◆ **ACTIVITY**
All of the lines below should be output exactly as shown.

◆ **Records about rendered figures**
++++++++++++++++++++
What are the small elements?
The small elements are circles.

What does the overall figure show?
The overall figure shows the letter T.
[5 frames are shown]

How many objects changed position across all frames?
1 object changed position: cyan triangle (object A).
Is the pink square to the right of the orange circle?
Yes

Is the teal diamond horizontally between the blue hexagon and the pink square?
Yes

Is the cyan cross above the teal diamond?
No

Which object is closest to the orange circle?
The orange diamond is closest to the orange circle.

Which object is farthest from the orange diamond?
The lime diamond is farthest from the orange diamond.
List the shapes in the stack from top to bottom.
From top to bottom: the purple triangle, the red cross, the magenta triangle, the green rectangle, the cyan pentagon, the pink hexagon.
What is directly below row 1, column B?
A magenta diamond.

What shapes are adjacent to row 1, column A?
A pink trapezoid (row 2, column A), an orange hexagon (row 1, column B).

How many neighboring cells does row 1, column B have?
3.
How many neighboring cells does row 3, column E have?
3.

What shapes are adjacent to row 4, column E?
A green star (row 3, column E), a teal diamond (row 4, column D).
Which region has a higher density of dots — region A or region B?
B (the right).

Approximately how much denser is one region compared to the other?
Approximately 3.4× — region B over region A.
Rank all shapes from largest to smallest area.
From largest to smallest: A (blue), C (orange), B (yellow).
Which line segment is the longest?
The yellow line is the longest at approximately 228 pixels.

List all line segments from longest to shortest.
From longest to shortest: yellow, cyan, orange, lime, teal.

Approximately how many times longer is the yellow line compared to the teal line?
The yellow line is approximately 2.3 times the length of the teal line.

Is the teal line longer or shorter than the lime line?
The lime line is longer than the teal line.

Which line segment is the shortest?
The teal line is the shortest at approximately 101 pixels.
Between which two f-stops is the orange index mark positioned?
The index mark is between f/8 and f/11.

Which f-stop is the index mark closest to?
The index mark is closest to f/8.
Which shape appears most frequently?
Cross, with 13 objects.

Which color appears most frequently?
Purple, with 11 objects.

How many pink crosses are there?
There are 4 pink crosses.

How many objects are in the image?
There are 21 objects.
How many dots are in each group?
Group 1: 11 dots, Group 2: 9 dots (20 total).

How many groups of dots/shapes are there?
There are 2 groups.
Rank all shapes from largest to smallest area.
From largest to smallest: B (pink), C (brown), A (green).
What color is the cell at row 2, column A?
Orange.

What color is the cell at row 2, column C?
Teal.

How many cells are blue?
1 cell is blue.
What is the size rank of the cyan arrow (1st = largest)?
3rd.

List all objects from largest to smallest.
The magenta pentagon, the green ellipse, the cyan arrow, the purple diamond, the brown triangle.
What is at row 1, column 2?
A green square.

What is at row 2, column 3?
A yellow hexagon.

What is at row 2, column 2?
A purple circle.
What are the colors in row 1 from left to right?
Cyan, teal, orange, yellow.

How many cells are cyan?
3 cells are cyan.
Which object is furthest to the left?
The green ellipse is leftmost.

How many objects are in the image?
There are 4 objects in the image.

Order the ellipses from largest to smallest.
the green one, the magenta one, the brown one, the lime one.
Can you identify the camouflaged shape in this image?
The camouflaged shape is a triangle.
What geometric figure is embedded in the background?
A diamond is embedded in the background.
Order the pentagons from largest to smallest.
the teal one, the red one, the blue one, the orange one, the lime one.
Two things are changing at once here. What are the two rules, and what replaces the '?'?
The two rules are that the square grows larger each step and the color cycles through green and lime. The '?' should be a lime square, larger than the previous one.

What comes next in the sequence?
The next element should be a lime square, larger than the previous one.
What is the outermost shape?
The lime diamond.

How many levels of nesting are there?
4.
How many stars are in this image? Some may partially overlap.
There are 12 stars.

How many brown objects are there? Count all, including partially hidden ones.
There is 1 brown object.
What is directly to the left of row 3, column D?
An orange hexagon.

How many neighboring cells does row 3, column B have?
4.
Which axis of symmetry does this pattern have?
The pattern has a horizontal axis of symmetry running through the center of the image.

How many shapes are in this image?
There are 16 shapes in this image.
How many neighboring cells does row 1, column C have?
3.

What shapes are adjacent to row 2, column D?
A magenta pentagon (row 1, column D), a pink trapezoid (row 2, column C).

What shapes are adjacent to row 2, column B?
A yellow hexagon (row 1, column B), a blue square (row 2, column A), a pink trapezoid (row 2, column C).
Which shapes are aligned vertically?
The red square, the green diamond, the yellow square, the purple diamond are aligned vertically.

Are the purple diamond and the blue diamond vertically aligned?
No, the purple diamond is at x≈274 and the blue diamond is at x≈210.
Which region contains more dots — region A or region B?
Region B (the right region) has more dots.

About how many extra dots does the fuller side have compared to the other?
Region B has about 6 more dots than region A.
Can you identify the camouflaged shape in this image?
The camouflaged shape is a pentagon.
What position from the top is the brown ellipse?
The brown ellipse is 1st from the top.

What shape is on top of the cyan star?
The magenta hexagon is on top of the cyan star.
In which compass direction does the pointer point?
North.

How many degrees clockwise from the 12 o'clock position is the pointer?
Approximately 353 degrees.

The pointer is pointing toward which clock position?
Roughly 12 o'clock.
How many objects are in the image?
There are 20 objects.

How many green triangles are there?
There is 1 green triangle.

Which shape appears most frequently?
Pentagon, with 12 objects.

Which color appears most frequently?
++++++++++++++++++++
◆ **ANSWER BELOW**
What are the small elements?
The small elements are circles.

What does the overall figure show?
The overall figure shows the letter T.
[5 frames are shown]

How many objects changed position across all frames?
1 object changed position: cyan triangle (object A).
Is the pink square to the right of the orange circle?
Yes

Is the teal diamond horizontally between the blue hexagon and the pink square?
Yes

Is the cyan cross above the teal diamond?
No

Which object is closest to the orange circle?
The orange diamond is closest to the orange circle.

Which object is farthest from the orange diamond?
The lime diamond is farthest from the orange diamond.
List the shapes in the stack from top to bottom.
From top to bottom: the purple triangle, the red cross, the magenta triangle, the green rectangle, the cyan pentagon, the pink hexagon.
What is directly below row 1, column B?
A magenta diamond.

What shapes are adjacent to row 1, column A?
A pink trapezoid (row 2, column A), an orange hexagon (row 1, column B).

How many neighboring cells does row 1, column B have?
3.
How many neighboring cells does row 3, column E have?
3.

What shapes are adjacent to row 4, column E?
A green star (row 3, column E), a teal diamond (row 4, column D).
Which region has a higher density of dots — region A or region B?
B (the right).

Approximately how much denser is one region compared to the other?
Approximately 3.4× — region B over region A.
Rank all shapes from largest to smallest area.
From largest to smallest: A (blue), C (orange), B (yellow).
Which line segment is the longest?
The yellow line is the longest at approximately 228 pixels.

List all line segments from longest to shortest.
From longest to shortest: yellow, cyan, orange, lime, teal.

Approximately how many times longer is the yellow line compared to the teal line?
The yellow line is approximately 2.3 times the length of the teal line.

Is the teal line longer or shorter than the lime line?
The lime line is longer than the teal line.

Which line segment is the shortest?
The teal line is the shortest at approximately 101 pixels.
Between which two f-stops is the orange index mark positioned?
The index mark is between f/8 and f/11.

Which f-stop is the index mark closest to?
The index mark is closest to f/8.
Which shape appears most frequently?
Cross, with 13 objects.

Which color appears most frequently?
Purple, with 11 objects.

How many pink crosses are there?
There are 4 pink crosses.

How many objects are in the image?
There are 21 objects.
How many dots are in each group?
Group 1: 11 dots, Group 2: 9 dots (20 total).

How many groups of dots/shapes are there?
There are 2 groups.
Rank all shapes from largest to smallest area.
From largest to smallest: B (pink), C (brown), A (green).
What color is the cell at row 2, column A?
Orange.

What color is the cell at row 2, column C?
Teal.

How many cells are blue?
1 cell is blue.
What is the size rank of the cyan arrow (1st = largest)?
3rd.

List all objects from largest to smallest.
The magenta pentagon, the green ellipse, the cyan arrow, the purple diamond, the brown triangle.
What is at row 1, column 2?
A green square.

What is at row 2, column 3?
A yellow hexagon.

What is at row 2, column 2?
A purple circle.
What are the colors in row 1 from left to right?
Cyan, teal, orange, yellow.

How many cells are cyan?
3 cells are cyan.
Which object is furthest to the left?
The green ellipse is leftmost.

How many objects are in the image?
There are 4 objects in the image.

Order the ellipses from largest to smallest.
the green one, the magenta one, the brown one, the lime one.
Can you identify the camouflaged shape in this image?
The camouflaged shape is a triangle.
What geometric figure is embedded in the background?
A diamond is embedded in the background.
Order the pentagons from largest to smallest.
the teal one, the red one, the blue one, the orange one, the lime one.
Two things are changing at once here. What are the two rules, and what replaces the '?'?
The two rules are that the square grows larger each step and the color cycles through green and lime. The '?' should be a lime square, larger than the previous one.

What comes next in the sequence?
The next element should be a lime square, larger than the previous one.
What is the outermost shape?
The lime diamond.

How many levels of nesting are there?
4.
How many stars are in this image? Some may partially overlap.
There are 12 stars.

How many brown objects are there? Count all, including partially hidden ones.
There is 1 brown object.
What is directly to the left of row 3, column D?
An orange hexagon.

How many neighboring cells does row 3, column B have?
4.
Which axis of symmetry does this pattern have?
The pattern has a horizontal axis of symmetry running through the center of the image.

How many shapes are in this image?
There are 16 shapes in this image.
How many neighboring cells does row 1, column C have?
3.

What shapes are adjacent to row 2, column D?
A magenta pentagon (row 1, column D), a pink trapezoid (row 2, column C).

What shapes are adjacent to row 2, column B?
A yellow hexagon (row 1, column B), a blue square (row 2, column A), a pink trapezoid (row 2, column C).
Which shapes are aligned vertically?
The red square, the green diamond, the yellow square, the purple diamond are aligned vertically.

Are the purple diamond and the blue diamond vertically aligned?
No, the purple diamond is at x≈274 and the blue diamond is at x≈210.
Which region contains more dots — region A or region B?
Region B (the right region) has more dots.

About how many extra dots does the fuller side have compared to the other?
Region B has about 6 more dots than region A.
Can you identify the camouflaged shape in this image?
The camouflaged shape is a pentagon.
What position from the top is the brown ellipse?
The brown ellipse is 1st from the top.

What shape is on top of the cyan star?
The magenta hexagon is on top of the cyan star.
In which compass direction does the pointer point?
North.

How many degrees clockwise from the 12 o'clock position is the pointer?
Approximately 353 degrees.

The pointer is pointing toward which clock position?
Roughly 12 o'clock.
How many objects are in the image?
There are 20 objects.

How many green triangles are there?
There is 1 green triangle.

Which shape appears most frequently?
Pentagon, with 12 objects.

Which color appears most frequently?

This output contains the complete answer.